Exactly reproduce the line containing "How many hexagons" and all later lines to the end of the entries, leaving the pictures out of your copy.

=== ENTRIES ===

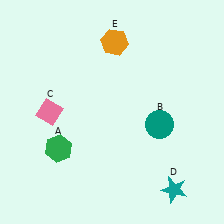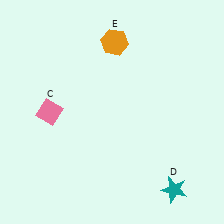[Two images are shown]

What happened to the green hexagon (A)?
The green hexagon (A) was removed in Image 2. It was in the bottom-left area of Image 1.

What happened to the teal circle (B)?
The teal circle (B) was removed in Image 2. It was in the bottom-right area of Image 1.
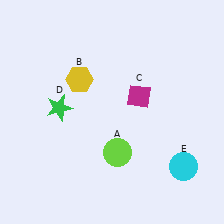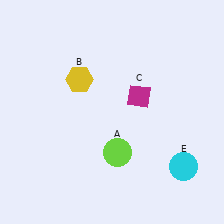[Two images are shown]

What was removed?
The green star (D) was removed in Image 2.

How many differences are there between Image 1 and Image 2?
There is 1 difference between the two images.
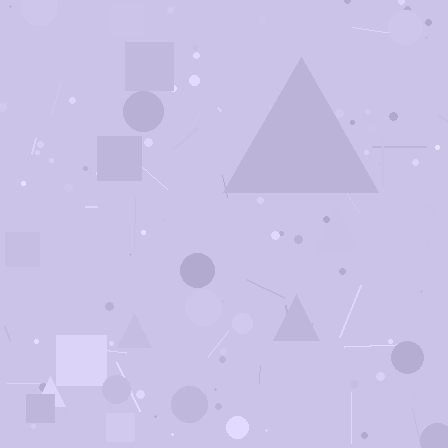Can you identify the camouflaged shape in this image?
The camouflaged shape is a triangle.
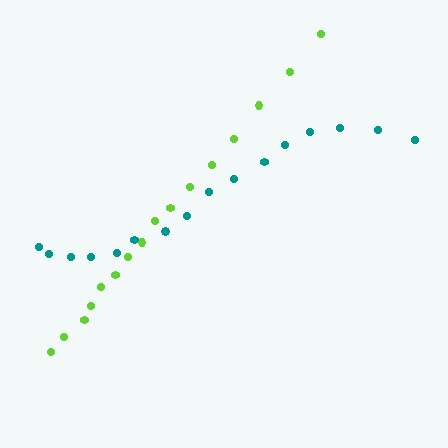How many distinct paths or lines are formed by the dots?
There are 2 distinct paths.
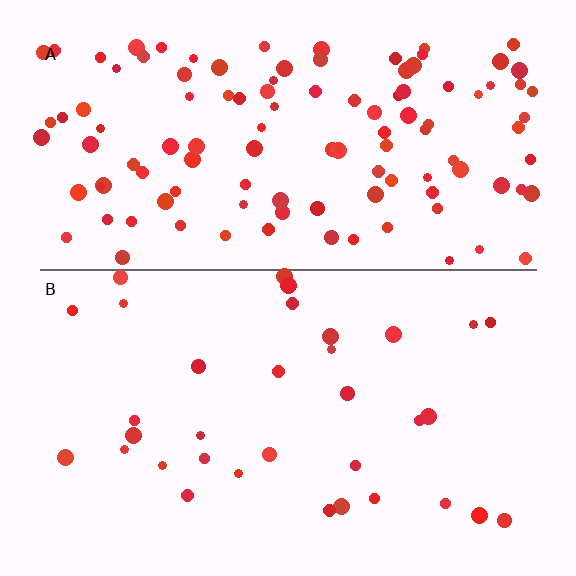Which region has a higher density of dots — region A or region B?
A (the top).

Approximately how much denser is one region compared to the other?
Approximately 3.4× — region A over region B.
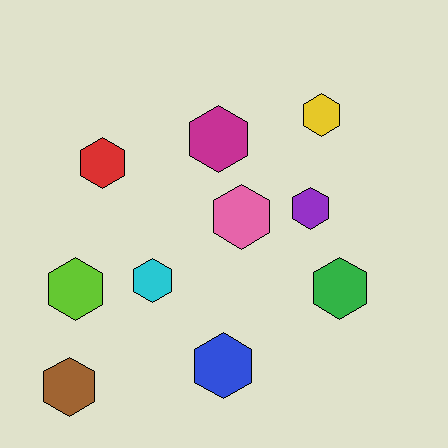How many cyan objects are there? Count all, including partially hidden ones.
There is 1 cyan object.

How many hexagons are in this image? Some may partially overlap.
There are 10 hexagons.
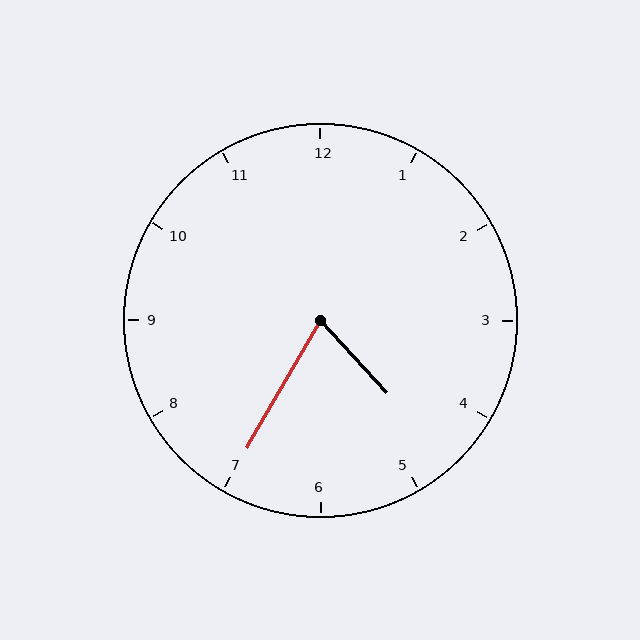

===

EXERCISE RESULT
How many hexagons are in this image? Some may partially overlap.
There are 10 hexagons.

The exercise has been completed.